**Task instructions:** Take the line containing "How many objects are in the image?" as the first line and the line containing "What is the approximate distance" as the last, and output that span verbatim without any images.

**Extracted records:**
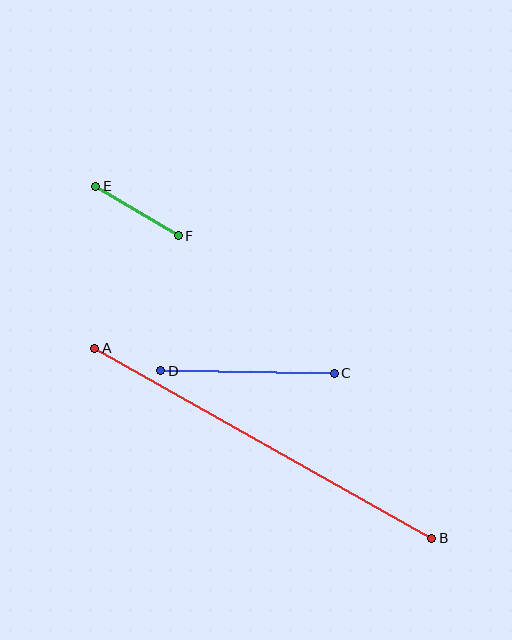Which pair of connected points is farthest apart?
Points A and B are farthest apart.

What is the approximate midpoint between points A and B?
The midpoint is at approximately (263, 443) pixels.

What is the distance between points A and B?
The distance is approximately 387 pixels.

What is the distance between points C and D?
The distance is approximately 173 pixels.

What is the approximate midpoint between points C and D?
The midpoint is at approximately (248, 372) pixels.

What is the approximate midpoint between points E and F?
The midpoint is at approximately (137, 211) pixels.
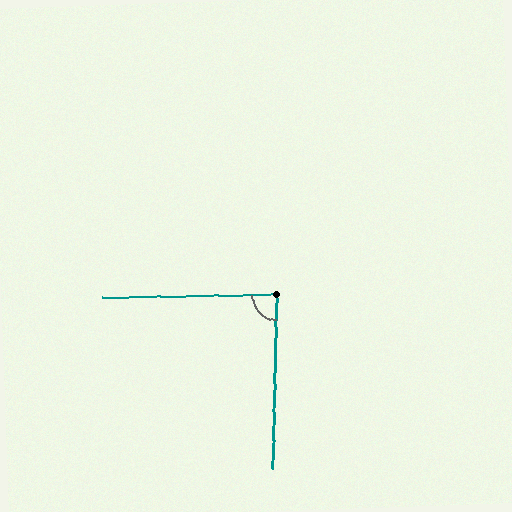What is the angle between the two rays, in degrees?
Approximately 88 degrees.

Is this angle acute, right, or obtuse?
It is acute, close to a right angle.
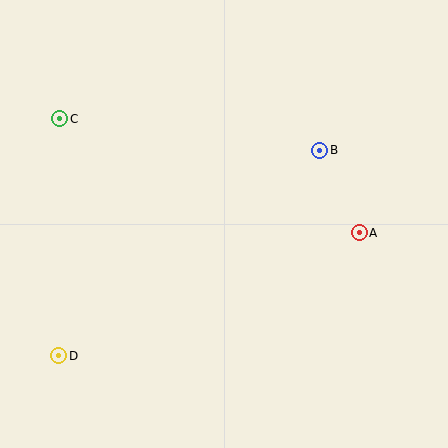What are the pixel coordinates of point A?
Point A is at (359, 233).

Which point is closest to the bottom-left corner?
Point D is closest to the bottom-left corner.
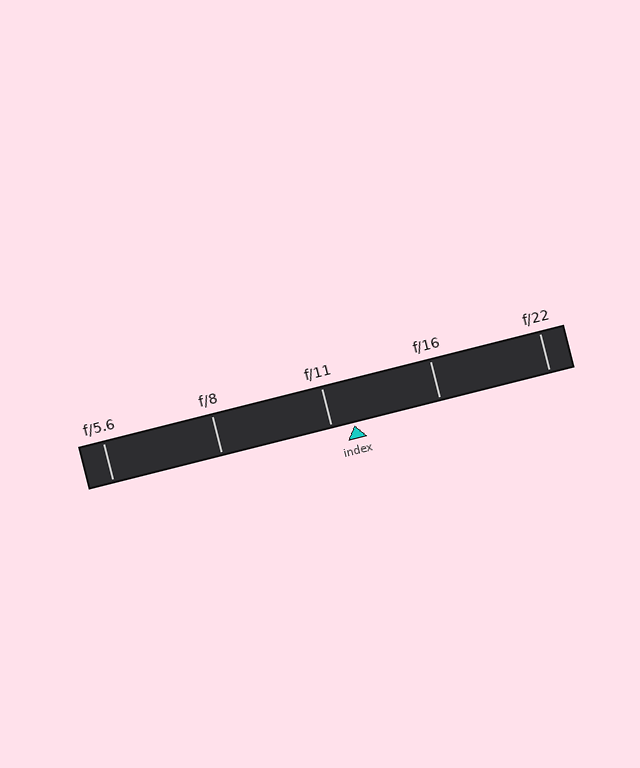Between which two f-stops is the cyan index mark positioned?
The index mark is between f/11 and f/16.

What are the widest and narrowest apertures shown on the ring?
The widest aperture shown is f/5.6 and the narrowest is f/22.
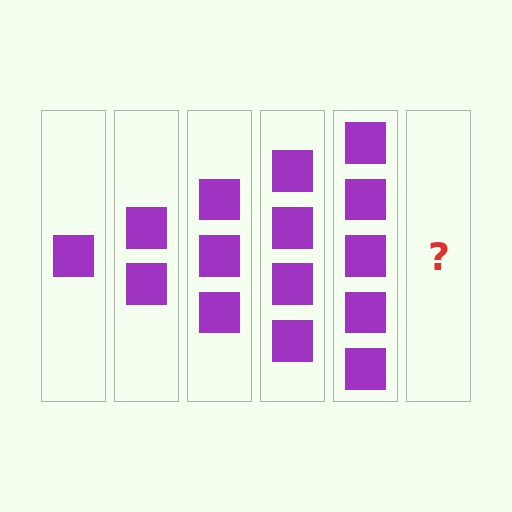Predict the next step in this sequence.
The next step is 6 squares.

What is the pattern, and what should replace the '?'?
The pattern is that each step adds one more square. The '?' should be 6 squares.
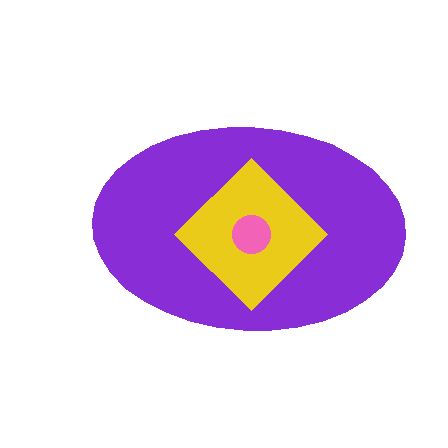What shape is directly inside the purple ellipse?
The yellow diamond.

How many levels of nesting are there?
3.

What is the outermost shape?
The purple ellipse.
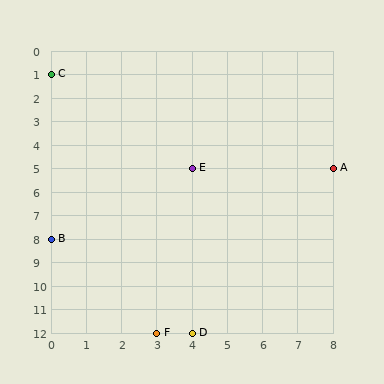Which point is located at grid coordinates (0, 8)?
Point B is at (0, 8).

...

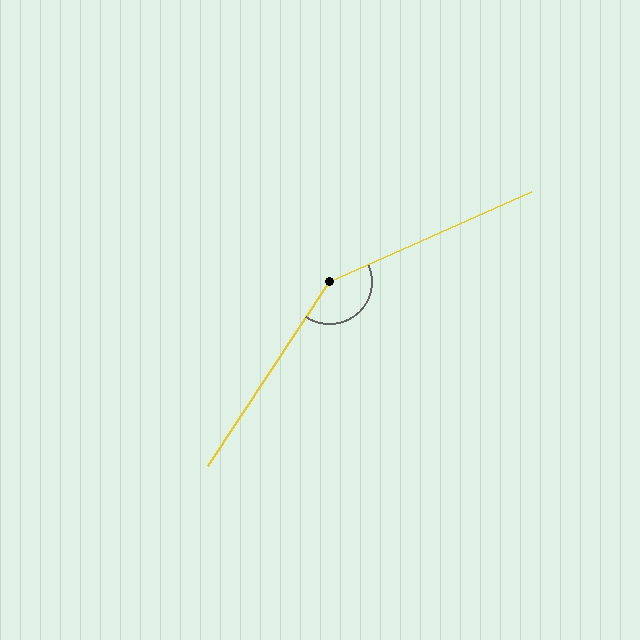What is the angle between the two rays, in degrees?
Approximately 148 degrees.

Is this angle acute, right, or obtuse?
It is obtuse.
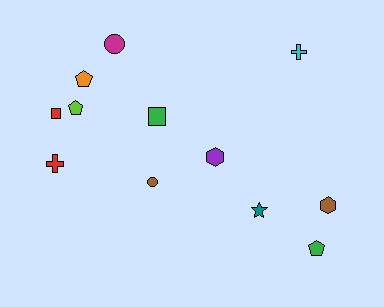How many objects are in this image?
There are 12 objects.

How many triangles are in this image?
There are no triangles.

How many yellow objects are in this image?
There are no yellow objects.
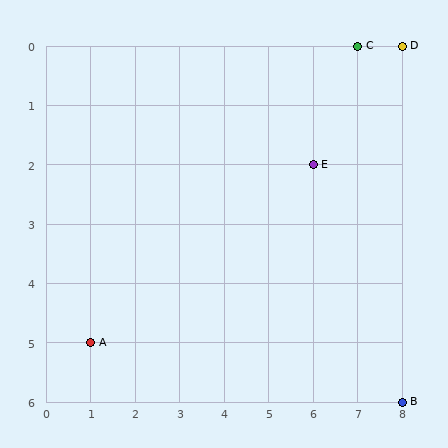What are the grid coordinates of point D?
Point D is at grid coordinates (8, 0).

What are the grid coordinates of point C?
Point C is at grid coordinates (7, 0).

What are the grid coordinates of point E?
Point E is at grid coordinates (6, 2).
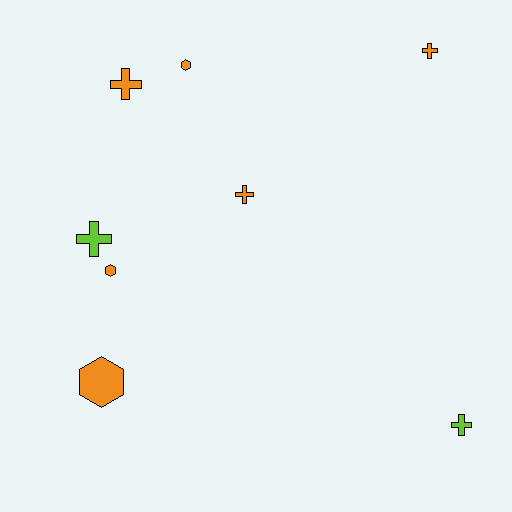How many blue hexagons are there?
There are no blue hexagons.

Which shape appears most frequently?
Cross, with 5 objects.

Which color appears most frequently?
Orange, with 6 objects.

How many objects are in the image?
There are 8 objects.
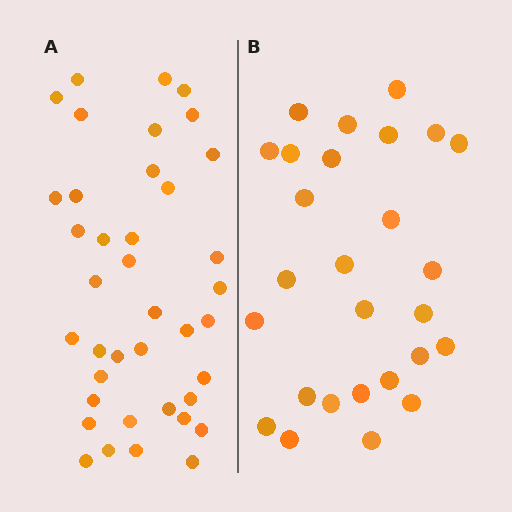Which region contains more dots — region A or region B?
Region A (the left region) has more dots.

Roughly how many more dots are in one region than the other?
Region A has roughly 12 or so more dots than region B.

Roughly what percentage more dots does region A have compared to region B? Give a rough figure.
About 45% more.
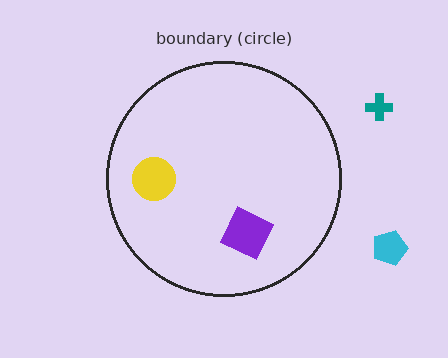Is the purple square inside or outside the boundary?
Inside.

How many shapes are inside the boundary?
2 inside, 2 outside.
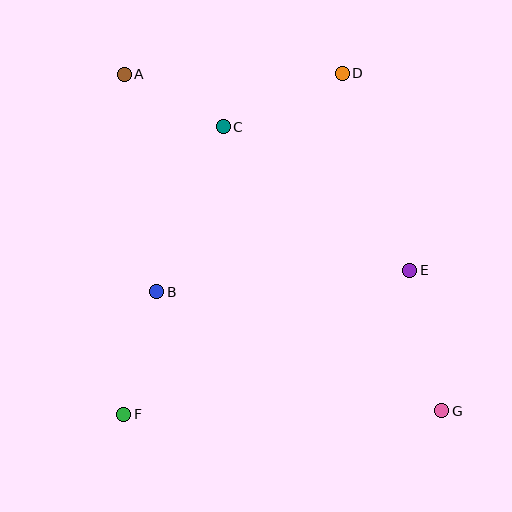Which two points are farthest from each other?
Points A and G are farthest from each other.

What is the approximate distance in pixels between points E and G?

**Task answer:**
How many objects are in the image?
There are 8 objects.
Which region contains more dots — region A or region B?
Region A (the left region) has more dots.

Roughly how many more dots are in one region than the other?
Region A has roughly 12 or so more dots than region B.

Roughly what percentage more dots does region A have compared to region B? Give a rough figure.
About 45% more.
Is the purple square inside or outside the boundary?
Inside.

How many shapes are inside the boundary?
2 inside, 2 outside.
Which two points are farthest from each other?
Points A and G are farthest from each other.

What is the approximate distance in pixels between points E and G?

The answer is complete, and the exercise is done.